▸ **Task requirements**
Please restate exactly the lines from the one holding "By roughly how" to the end of the material, including both ends and excluding every picture.

☆ ☆ ☆ ☆

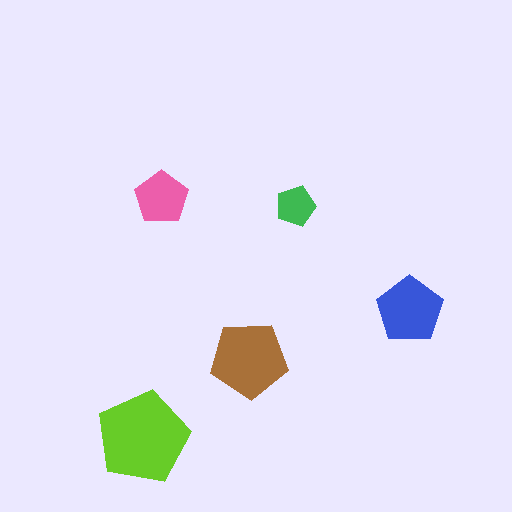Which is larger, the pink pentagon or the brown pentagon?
The brown one.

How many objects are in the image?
There are 5 objects in the image.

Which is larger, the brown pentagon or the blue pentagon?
The brown one.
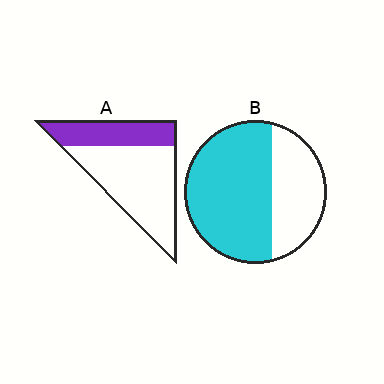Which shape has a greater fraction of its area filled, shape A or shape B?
Shape B.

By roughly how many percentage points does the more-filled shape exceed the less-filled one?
By roughly 30 percentage points (B over A).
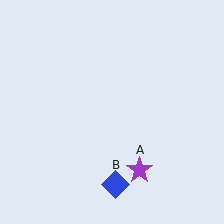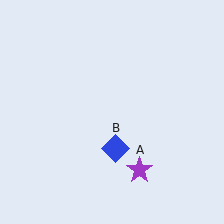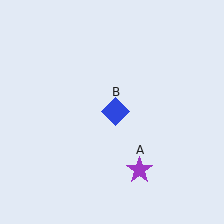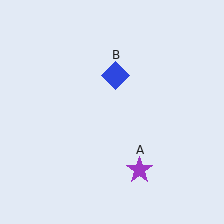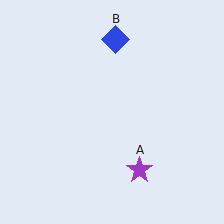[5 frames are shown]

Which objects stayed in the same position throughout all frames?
Purple star (object A) remained stationary.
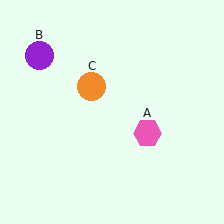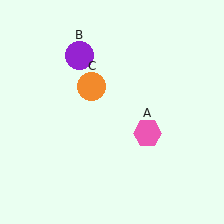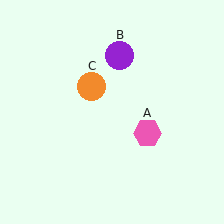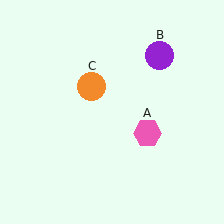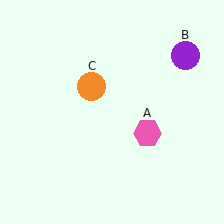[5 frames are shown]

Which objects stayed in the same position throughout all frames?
Pink hexagon (object A) and orange circle (object C) remained stationary.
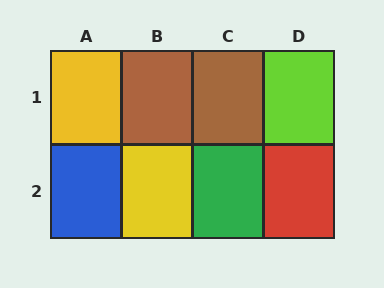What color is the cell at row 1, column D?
Lime.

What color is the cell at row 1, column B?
Brown.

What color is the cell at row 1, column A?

☆ ☆ ☆ ☆

▸ **Solution to this task**
By roughly how many percentage points does the more-filled shape exceed the less-filled one?
By roughly 30 percentage points (B over A).
[5 frames are shown]

Which objects stayed in the same position throughout all frames?
Purple star (object A) remained stationary.
[5 frames are shown]

Which objects stayed in the same position throughout all frames?
Pink hexagon (object A) and orange circle (object C) remained stationary.
What color is the cell at row 1, column D?
Lime.

What color is the cell at row 1, column B?
Brown.

What color is the cell at row 1, column A?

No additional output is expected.